_SUPPLIED ENTRIES:_
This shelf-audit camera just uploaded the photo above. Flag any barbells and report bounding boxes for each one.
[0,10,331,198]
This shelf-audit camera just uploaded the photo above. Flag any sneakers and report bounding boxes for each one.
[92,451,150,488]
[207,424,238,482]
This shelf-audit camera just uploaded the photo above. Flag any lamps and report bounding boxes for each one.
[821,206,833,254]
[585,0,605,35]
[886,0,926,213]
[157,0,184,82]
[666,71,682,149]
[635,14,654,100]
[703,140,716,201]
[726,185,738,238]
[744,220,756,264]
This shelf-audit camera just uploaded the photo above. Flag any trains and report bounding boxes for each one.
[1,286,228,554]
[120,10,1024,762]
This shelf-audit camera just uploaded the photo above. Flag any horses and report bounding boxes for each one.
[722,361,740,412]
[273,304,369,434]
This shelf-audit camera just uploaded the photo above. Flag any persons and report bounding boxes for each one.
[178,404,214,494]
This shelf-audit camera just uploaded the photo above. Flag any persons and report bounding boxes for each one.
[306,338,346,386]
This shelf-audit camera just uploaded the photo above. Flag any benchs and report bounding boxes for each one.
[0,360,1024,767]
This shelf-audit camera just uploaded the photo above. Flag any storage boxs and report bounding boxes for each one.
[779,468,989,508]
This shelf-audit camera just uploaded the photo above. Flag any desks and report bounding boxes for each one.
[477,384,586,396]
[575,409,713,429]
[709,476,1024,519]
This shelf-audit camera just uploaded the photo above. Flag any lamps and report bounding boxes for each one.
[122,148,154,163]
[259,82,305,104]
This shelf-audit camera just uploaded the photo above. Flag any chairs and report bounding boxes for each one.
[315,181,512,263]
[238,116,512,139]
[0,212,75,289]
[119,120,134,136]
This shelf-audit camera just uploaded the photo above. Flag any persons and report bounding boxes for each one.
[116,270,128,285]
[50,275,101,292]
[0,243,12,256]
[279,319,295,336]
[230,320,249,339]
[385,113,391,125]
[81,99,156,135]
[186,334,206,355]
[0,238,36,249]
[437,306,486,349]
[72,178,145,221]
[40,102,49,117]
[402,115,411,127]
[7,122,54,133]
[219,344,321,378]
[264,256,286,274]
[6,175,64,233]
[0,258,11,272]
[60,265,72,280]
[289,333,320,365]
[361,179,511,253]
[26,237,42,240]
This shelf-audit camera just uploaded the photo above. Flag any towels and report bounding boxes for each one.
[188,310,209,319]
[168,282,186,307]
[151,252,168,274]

_EXERCISE:_ Put every item above into a two-column CSV with the header request,boxes, one row per item, with the item's text under request and its answer under boxes. Wrap each field in double quotes and replace any line breaks inside a field with spaces.

_FINAL ANSWER:_
request,boxes
"This shelf-audit camera just uploaded the photo above. Flag any barbells and report bounding boxes for each one.","[0,10,331,198]"
"This shelf-audit camera just uploaded the photo above. Flag any sneakers and report bounding boxes for each one.","[92,451,150,488] [207,424,238,482]"
"This shelf-audit camera just uploaded the photo above. Flag any lamps and report bounding boxes for each one.","[821,206,833,254] [585,0,605,35] [886,0,926,213] [157,0,184,82] [666,71,682,149] [635,14,654,100] [703,140,716,201] [726,185,738,238] [744,220,756,264]"
"This shelf-audit camera just uploaded the photo above. Flag any trains and report bounding boxes for each one.","[1,286,228,554] [120,10,1024,762]"
"This shelf-audit camera just uploaded the photo above. Flag any horses and report bounding boxes for each one.","[722,361,740,412] [273,304,369,434]"
"This shelf-audit camera just uploaded the photo above. Flag any persons and report bounding boxes for each one.","[178,404,214,494]"
"This shelf-audit camera just uploaded the photo above. Flag any persons and report bounding boxes for each one.","[306,338,346,386]"
"This shelf-audit camera just uploaded the photo above. Flag any benchs and report bounding boxes for each one.","[0,360,1024,767]"
"This shelf-audit camera just uploaded the photo above. Flag any storage boxs and report bounding boxes for each one.","[779,468,989,508]"
"This shelf-audit camera just uploaded the photo above. Flag any desks and report bounding boxes for each one.","[477,384,586,396] [575,409,713,429] [709,476,1024,519]"
"This shelf-audit camera just uploaded the photo above. Flag any lamps and report bounding boxes for each one.","[122,148,154,163] [259,82,305,104]"
"This shelf-audit camera just uploaded the photo above. Flag any chairs and report bounding boxes for each one.","[315,181,512,263] [238,116,512,139] [0,212,75,289] [119,120,134,136]"
"This shelf-audit camera just uploaded the photo above. Flag any persons and report bounding boxes for each one.","[116,270,128,285] [50,275,101,292] [0,243,12,256] [279,319,295,336] [230,320,249,339] [385,113,391,125] [81,99,156,135] [186,334,206,355] [0,238,36,249] [437,306,486,349] [72,178,145,221] [40,102,49,117] [402,115,411,127] [7,122,54,133] [219,344,321,378] [264,256,286,274] [6,175,64,233] [0,258,11,272] [60,265,72,280] [289,333,320,365] [361,179,511,253] [26,237,42,240]"
"This shelf-audit camera just uploaded the photo above. Flag any towels and report bounding boxes for each one.","[188,310,209,319] [168,282,186,307] [151,252,168,274]"